Start Stored rows
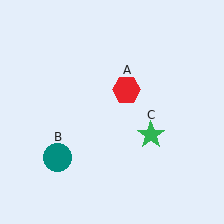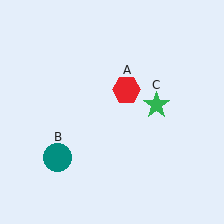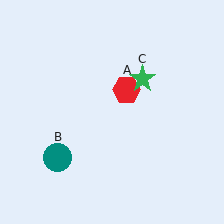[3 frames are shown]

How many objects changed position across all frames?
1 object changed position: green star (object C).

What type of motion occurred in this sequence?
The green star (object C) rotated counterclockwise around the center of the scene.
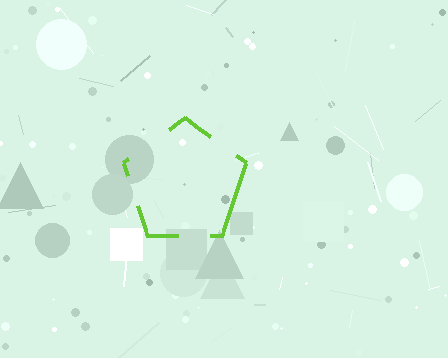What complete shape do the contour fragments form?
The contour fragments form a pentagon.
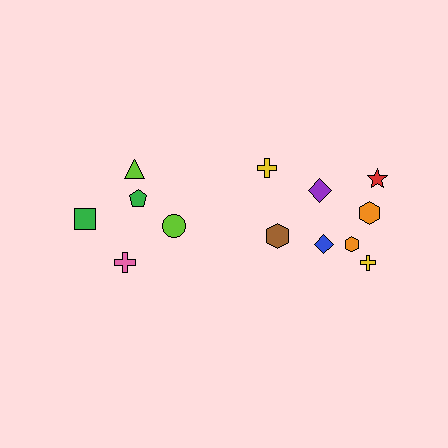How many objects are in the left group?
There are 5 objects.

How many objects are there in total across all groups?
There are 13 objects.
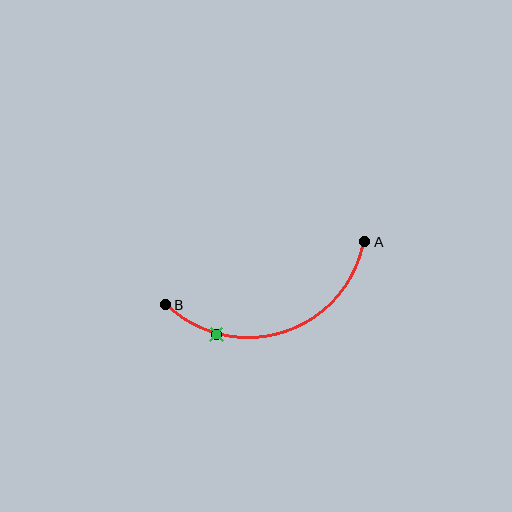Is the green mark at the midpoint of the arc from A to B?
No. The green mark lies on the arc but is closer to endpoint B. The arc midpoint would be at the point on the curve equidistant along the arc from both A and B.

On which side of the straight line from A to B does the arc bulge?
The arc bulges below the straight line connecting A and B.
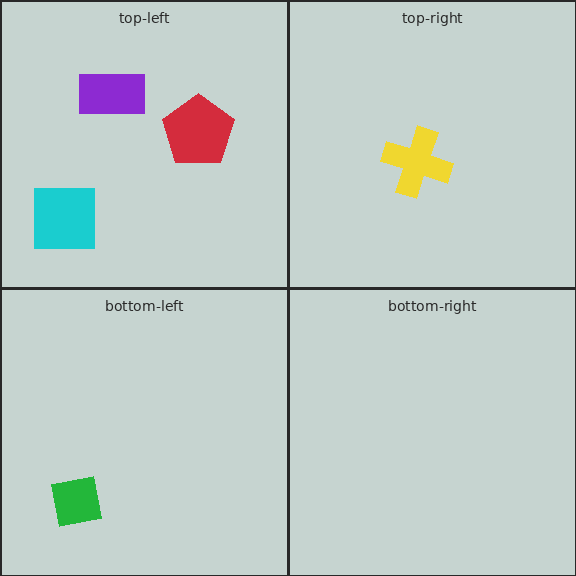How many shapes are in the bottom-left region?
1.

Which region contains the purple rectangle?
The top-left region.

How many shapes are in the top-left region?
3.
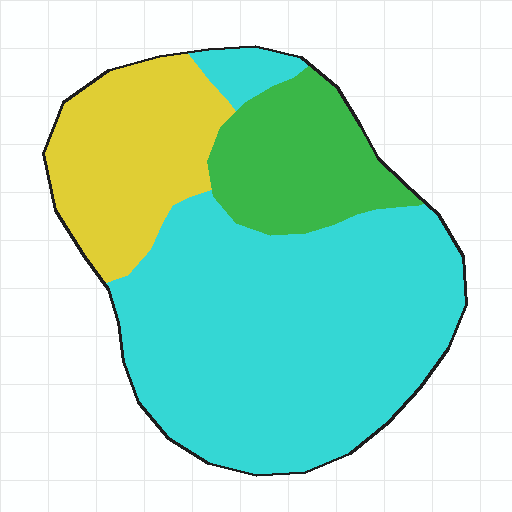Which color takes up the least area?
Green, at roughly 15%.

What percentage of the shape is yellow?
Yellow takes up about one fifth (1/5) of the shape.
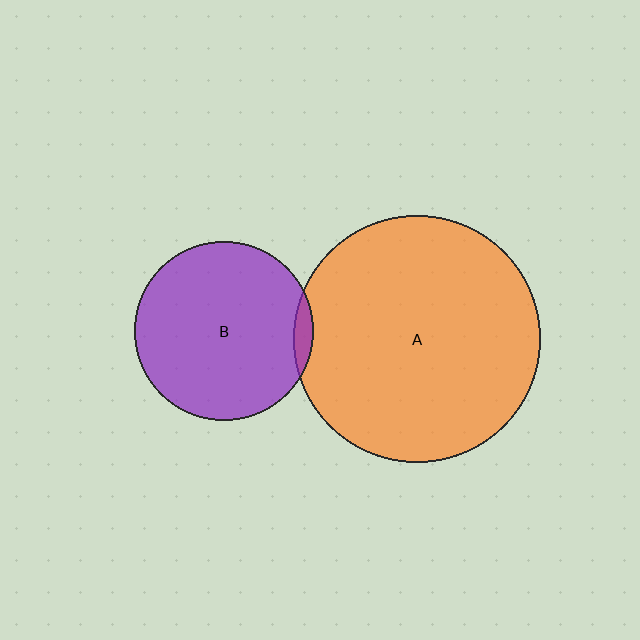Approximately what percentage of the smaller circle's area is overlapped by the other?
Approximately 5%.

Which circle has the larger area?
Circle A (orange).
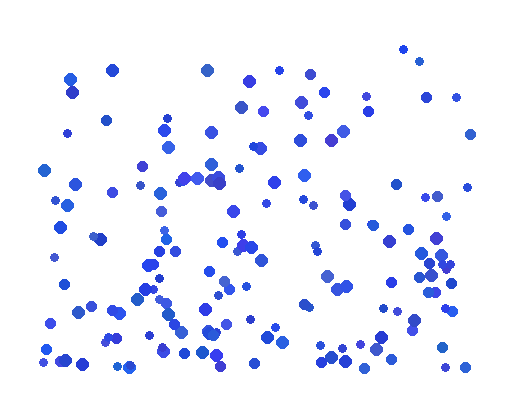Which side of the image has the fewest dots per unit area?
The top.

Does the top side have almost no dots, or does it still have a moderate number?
End Stored rows
Task statement ::
Restate the whole listing above exactly, please, omitting every image.

Solution for this task ::
[3 frames are shown]

How many objects changed position across all frames?
1 object changed position: green star (object C).

What type of motion occurred in this sequence?
The green star (object C) rotated counterclockwise around the center of the scene.
What complete shape do the contour fragments form?
The contour fragments form a pentagon.
How many objects are in the left group?
There are 5 objects.

How many objects are there in total across all groups?
There are 13 objects.
Is the green mark at the midpoint of the arc from A to B?
No. The green mark lies on the arc but is closer to endpoint B. The arc midpoint would be at the point on the curve equidistant along the arc from both A and B.

On which side of the straight line from A to B does the arc bulge?
The arc bulges below the straight line connecting A and B.
How many shapes are in the bottom-left region?
1.

Which region contains the purple rectangle?
The top-left region.

How many shapes are in the top-left region?
3.
Which color takes up the least area?
Green, at roughly 15%.

What percentage of the shape is yellow?
Yellow takes up about one fifth (1/5) of the shape.
Approximately what percentage of the smaller circle's area is overlapped by the other?
Approximately 5%.

Which circle has the larger area?
Circle A (orange).
Which side of the image has the fewest dots per unit area?
The top.

Does the top side have almost no dots, or does it still have a moderate number?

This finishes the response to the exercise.